» **YOUR TASK**: Reproduce exactly the lines below, starting at the line that contains "How many shapes are aligned" and ending with the last line of the records, both included; leave out any pictures.

[Source records]
▼▼▼
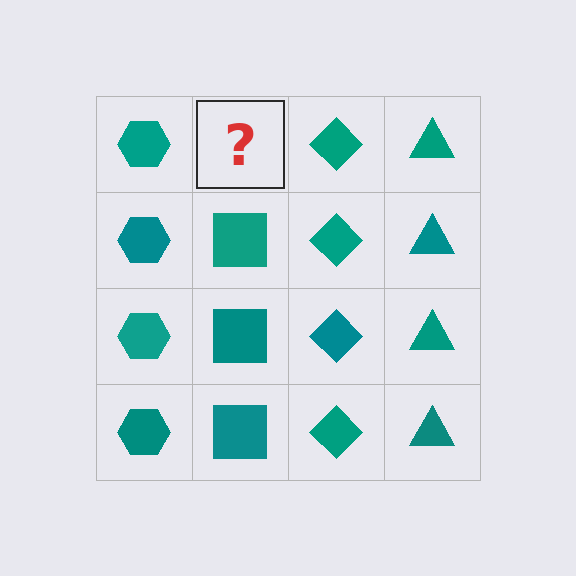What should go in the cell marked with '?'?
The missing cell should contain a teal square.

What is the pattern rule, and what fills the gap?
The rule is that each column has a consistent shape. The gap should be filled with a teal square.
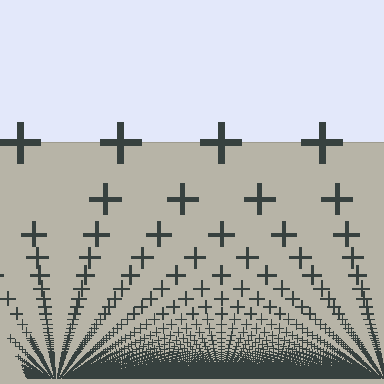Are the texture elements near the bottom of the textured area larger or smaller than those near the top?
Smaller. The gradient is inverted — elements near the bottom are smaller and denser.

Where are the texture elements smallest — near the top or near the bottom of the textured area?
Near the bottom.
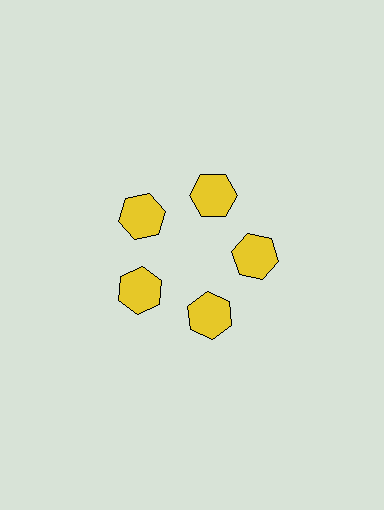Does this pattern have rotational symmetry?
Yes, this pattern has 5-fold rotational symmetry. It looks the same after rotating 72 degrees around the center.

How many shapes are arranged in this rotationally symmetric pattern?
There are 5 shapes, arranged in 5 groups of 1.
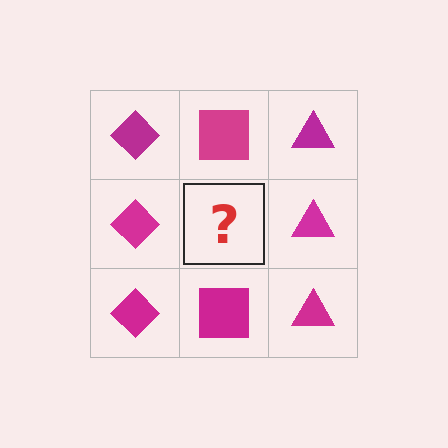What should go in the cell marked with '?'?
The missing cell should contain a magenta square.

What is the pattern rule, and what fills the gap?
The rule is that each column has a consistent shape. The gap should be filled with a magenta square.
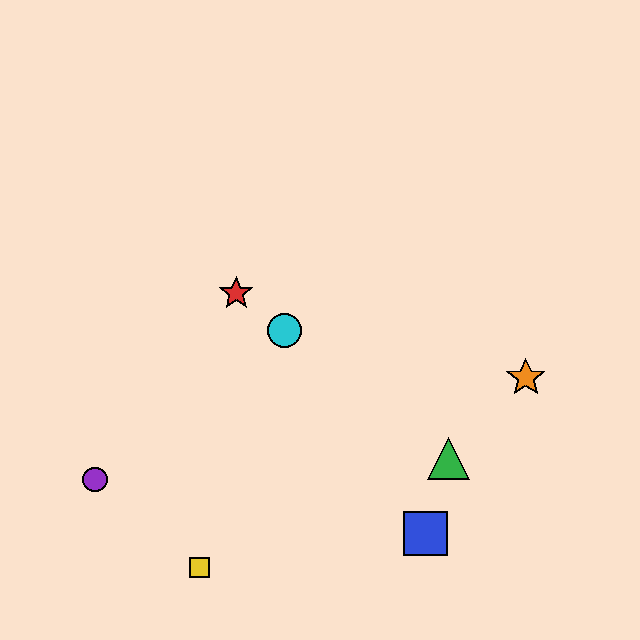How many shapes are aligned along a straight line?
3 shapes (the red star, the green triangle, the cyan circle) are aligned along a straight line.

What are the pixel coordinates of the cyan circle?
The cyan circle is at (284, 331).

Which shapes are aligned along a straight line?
▲▲▲
» **SOLVED PROBLEM**:
How many shapes are aligned along a straight line?
3 shapes (the red star, the green triangle, the cyan circle) are aligned along a straight line.

What are the pixel coordinates of the cyan circle?
The cyan circle is at (284, 331).

Which shapes are aligned along a straight line?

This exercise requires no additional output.